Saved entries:
■ ■ ■ ■ ■ ■ ■

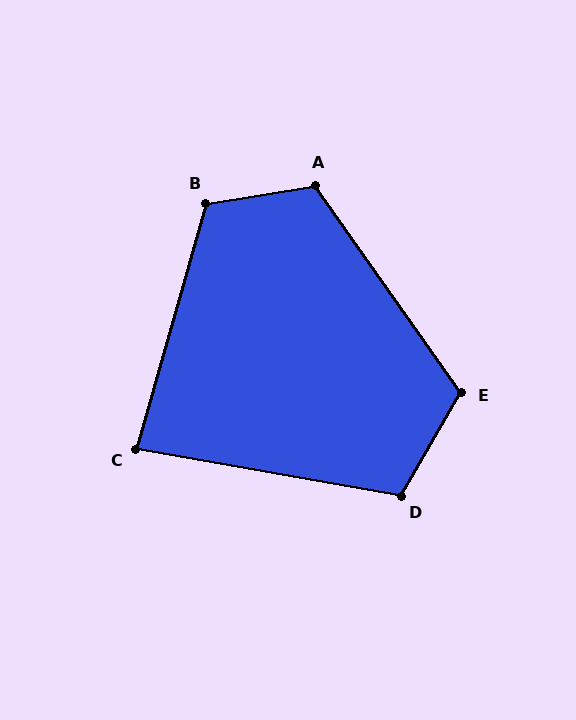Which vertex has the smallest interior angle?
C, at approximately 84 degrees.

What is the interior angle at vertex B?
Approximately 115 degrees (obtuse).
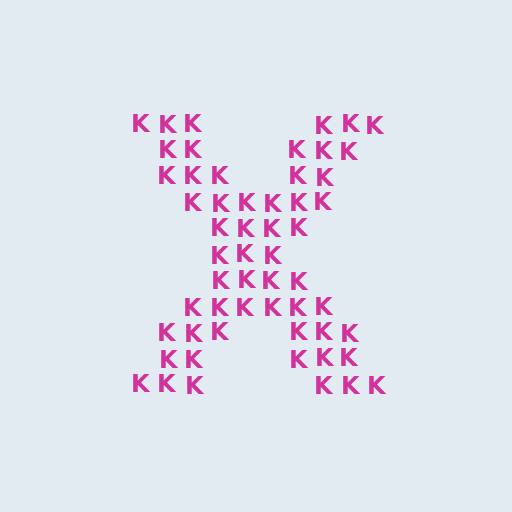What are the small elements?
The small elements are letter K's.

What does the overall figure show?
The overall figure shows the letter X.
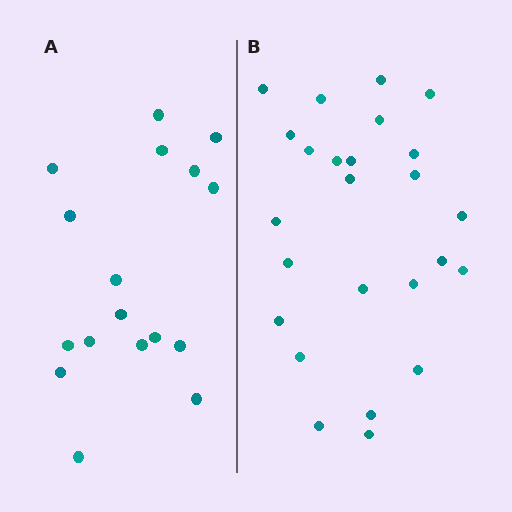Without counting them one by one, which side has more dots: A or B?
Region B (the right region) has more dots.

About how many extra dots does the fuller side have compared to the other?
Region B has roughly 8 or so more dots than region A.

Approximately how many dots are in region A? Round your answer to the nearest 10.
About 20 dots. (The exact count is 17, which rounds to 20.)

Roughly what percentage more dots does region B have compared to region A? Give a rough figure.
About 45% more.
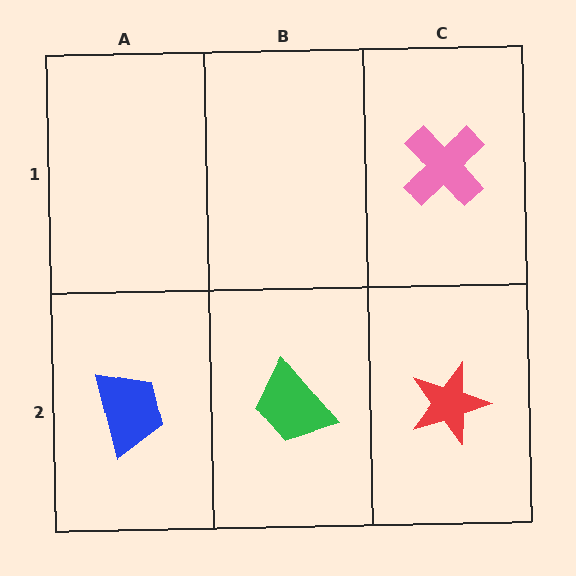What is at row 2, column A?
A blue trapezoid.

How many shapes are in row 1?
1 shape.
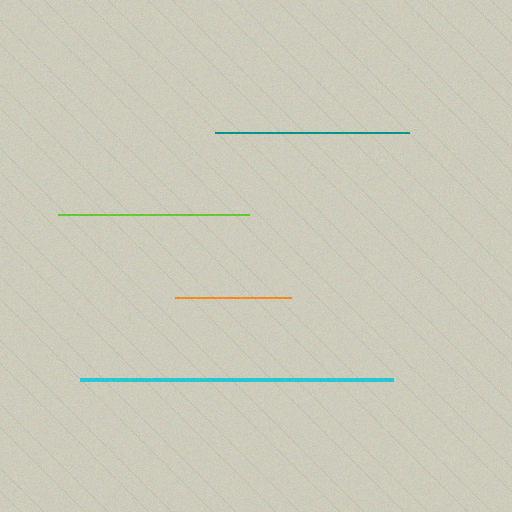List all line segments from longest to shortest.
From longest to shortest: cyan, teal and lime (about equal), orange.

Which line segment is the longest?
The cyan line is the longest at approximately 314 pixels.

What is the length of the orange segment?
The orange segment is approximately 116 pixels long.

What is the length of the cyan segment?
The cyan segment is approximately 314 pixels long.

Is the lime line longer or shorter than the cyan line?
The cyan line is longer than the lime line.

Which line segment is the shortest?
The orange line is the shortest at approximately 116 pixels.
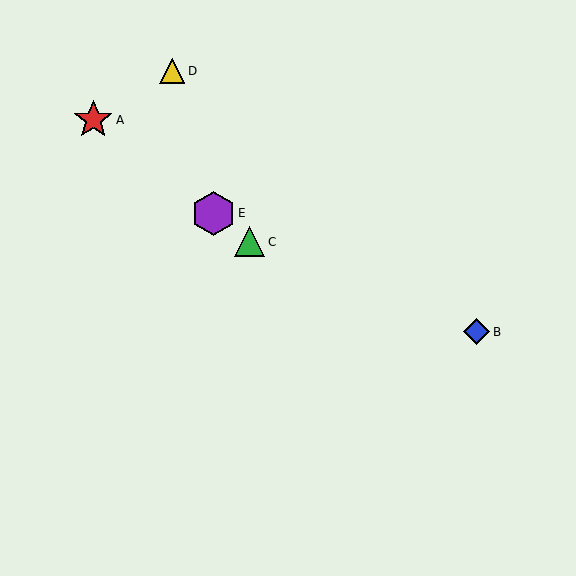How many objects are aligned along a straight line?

■ ■ ■ ■ ■ ■ ■

** EXERCISE REQUIREMENTS **
Make an exact copy of the records shown above, without the pictures.

** COMPLETED TASK **
Which vertex has the smallest interior angle?
C, at approximately 84 degrees.

What is the interior angle at vertex B?
Approximately 115 degrees (obtuse).
What are the small elements?
The small elements are letter K's.

What does the overall figure show?
The overall figure shows the letter X.
Without counting them one by one, which side has more dots: A or B?
Region B (the right region) has more dots.

About how many extra dots does the fuller side have compared to the other?
Region B has roughly 8 or so more dots than region A.

Approximately how many dots are in region A? Round your answer to the nearest 10.
About 20 dots. (The exact count is 17, which rounds to 20.)

Roughly what percentage more dots does region B have compared to region A? Give a rough figure.
About 45% more.
What is at row 2, column A?
A blue trapezoid.

How many shapes are in row 1?
1 shape.
List all line segments from longest to shortest.
From longest to shortest: cyan, teal and lime (about equal), orange.

Which line segment is the longest?
The cyan line is the longest at approximately 314 pixels.

What is the length of the orange segment?
The orange segment is approximately 116 pixels long.

What is the length of the cyan segment?
The cyan segment is approximately 314 pixels long.

Is the lime line longer or shorter than the cyan line?
The cyan line is longer than the lime line.

Which line segment is the shortest?
The orange line is the shortest at approximately 116 pixels.
How many objects are aligned along a straight line?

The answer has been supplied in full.